(Task directions):
Without including any images, repeat the data exactly.
*** Input records
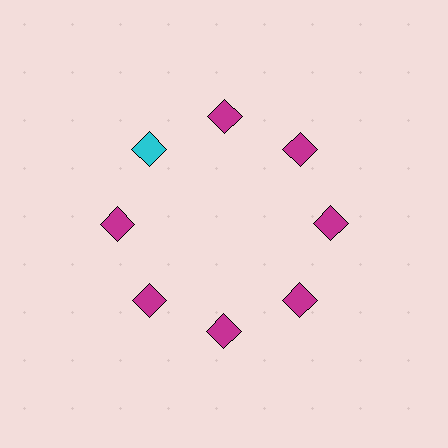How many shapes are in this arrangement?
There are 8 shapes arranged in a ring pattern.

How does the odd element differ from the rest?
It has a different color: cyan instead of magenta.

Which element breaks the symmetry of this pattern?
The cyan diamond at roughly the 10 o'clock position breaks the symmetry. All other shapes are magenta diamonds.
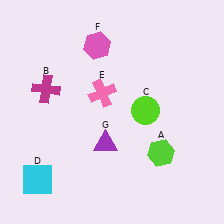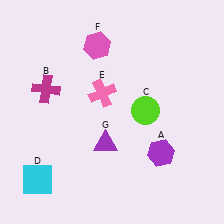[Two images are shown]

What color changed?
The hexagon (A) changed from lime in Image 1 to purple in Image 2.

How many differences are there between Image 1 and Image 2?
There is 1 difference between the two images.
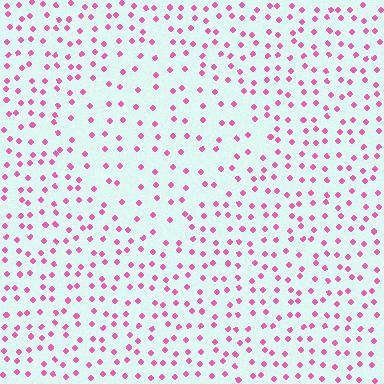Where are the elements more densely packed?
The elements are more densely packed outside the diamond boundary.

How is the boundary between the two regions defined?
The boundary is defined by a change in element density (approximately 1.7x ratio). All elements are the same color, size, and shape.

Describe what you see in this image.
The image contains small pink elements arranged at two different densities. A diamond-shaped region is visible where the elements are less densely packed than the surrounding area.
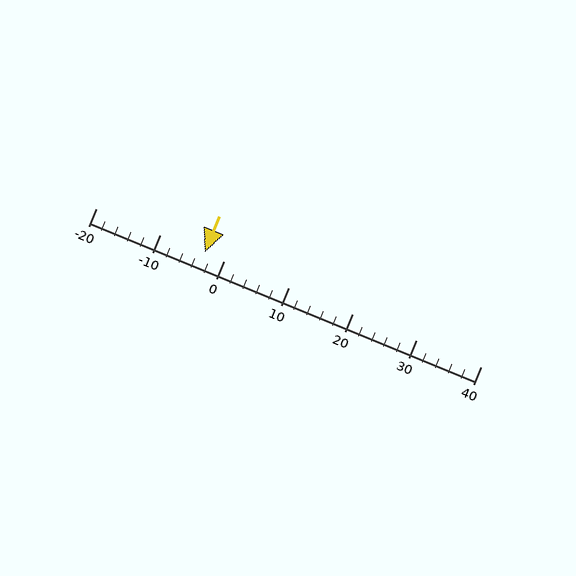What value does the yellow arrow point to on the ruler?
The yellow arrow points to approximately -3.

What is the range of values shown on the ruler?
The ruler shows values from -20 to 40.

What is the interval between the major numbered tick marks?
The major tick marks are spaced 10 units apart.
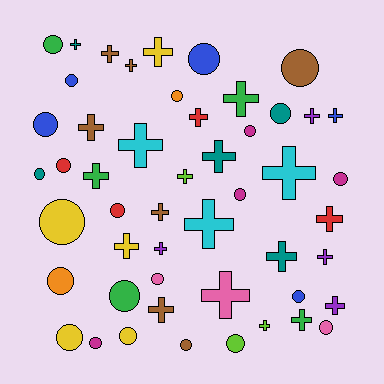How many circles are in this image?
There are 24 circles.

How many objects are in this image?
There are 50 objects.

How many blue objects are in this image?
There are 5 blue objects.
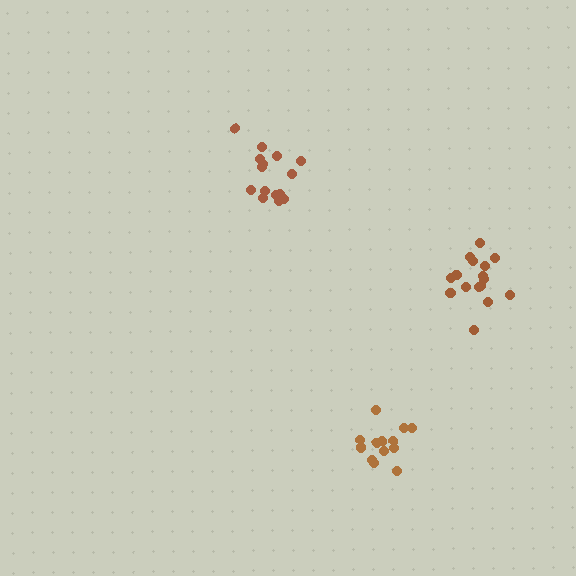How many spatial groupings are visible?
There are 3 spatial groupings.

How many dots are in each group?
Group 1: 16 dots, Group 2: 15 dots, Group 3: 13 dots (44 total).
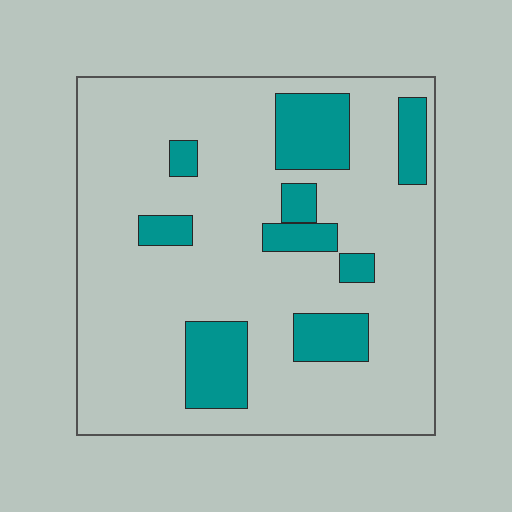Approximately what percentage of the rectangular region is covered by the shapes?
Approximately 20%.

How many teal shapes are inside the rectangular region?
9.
******
(The answer):
How many shapes are in this arrangement?
There are 8 shapes arranged in a ring pattern.

How does the odd element differ from the rest?
It has a different color: cyan instead of magenta.

Which element breaks the symmetry of this pattern?
The cyan diamond at roughly the 10 o'clock position breaks the symmetry. All other shapes are magenta diamonds.
[Two images are shown]

What color changed?
The hexagon (A) changed from lime in Image 1 to purple in Image 2.

How many differences are there between Image 1 and Image 2?
There is 1 difference between the two images.
Where are the elements more densely packed?
The elements are more densely packed outside the diamond boundary.

How is the boundary between the two regions defined?
The boundary is defined by a change in element density (approximately 1.7x ratio). All elements are the same color, size, and shape.

Describe what you see in this image.
The image contains small pink elements arranged at two different densities. A diamond-shaped region is visible where the elements are less densely packed than the surrounding area.
What value does the yellow arrow point to on the ruler?
The yellow arrow points to approximately -3.

What is the range of values shown on the ruler?
The ruler shows values from -20 to 40.

What is the interval between the major numbered tick marks?
The major tick marks are spaced 10 units apart.
How many circles are in this image?
There are 24 circles.

How many objects are in this image?
There are 50 objects.

How many blue objects are in this image?
There are 5 blue objects.
How many spatial groupings are visible?
There are 3 spatial groupings.

How many dots are in each group?
Group 1: 16 dots, Group 2: 15 dots, Group 3: 13 dots (44 total).
Approximately what percentage of the rectangular region is covered by the shapes?
Approximately 20%.

How many teal shapes are inside the rectangular region?
9.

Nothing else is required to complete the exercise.